Simple shape dataset records:
##########

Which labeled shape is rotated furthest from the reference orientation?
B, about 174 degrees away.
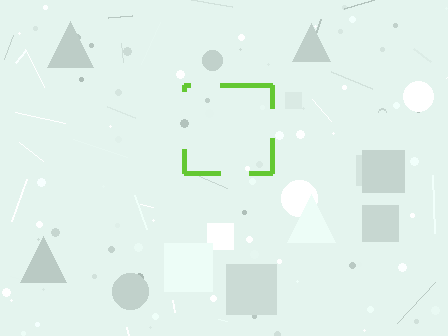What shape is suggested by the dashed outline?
The dashed outline suggests a square.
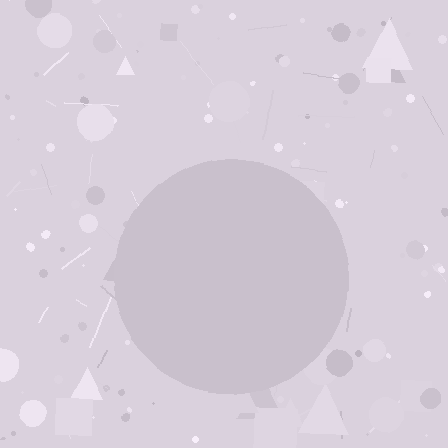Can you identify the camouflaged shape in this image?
The camouflaged shape is a circle.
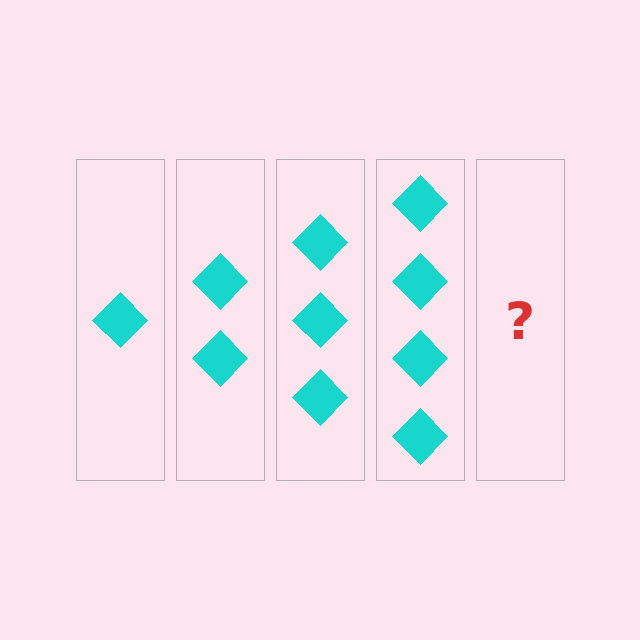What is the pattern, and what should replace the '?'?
The pattern is that each step adds one more diamond. The '?' should be 5 diamonds.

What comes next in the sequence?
The next element should be 5 diamonds.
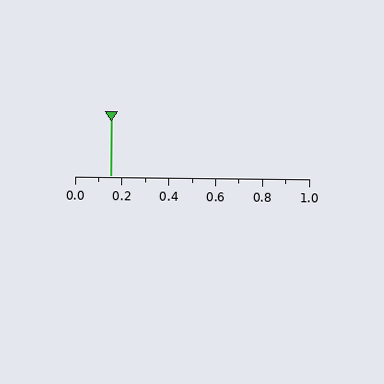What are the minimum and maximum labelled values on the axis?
The axis runs from 0.0 to 1.0.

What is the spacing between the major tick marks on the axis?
The major ticks are spaced 0.2 apart.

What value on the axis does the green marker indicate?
The marker indicates approximately 0.15.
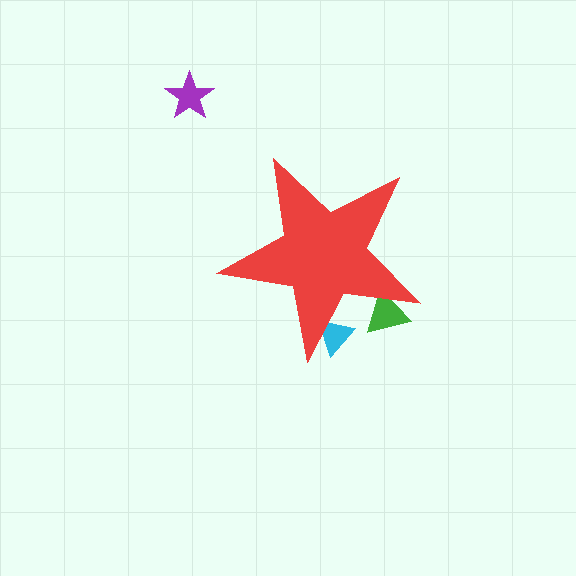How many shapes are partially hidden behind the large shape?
2 shapes are partially hidden.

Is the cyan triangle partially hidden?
Yes, the cyan triangle is partially hidden behind the red star.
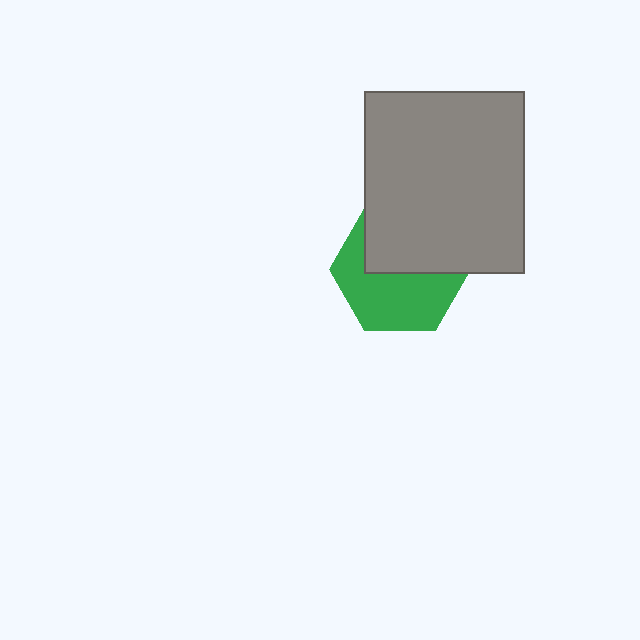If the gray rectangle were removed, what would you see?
You would see the complete green hexagon.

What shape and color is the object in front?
The object in front is a gray rectangle.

##########

◆ TASK INSTRUCTIONS ◆
Repeat all of the records verbatim, leaving out the pictures.

◆ CORRECT RESULT ◆
Which labeled shape is rotated furthest from the reference orientation?
B, about 174 degrees away.
What shape is suggested by the dashed outline?
The dashed outline suggests a square.
Can you identify the camouflaged shape in this image?
The camouflaged shape is a circle.
What is the pattern, and what should replace the '?'?
The pattern is that each step adds one more diamond. The '?' should be 5 diamonds.

What comes next in the sequence?
The next element should be 5 diamonds.
What are the minimum and maximum labelled values on the axis?
The axis runs from 0.0 to 1.0.

What is the spacing between the major tick marks on the axis?
The major ticks are spaced 0.2 apart.

What value on the axis does the green marker indicate?
The marker indicates approximately 0.15.
How many shapes are partially hidden behind the large shape?
2 shapes are partially hidden.

Is the cyan triangle partially hidden?
Yes, the cyan triangle is partially hidden behind the red star.
If the gray rectangle were removed, what would you see?
You would see the complete green hexagon.

What shape and color is the object in front?
The object in front is a gray rectangle.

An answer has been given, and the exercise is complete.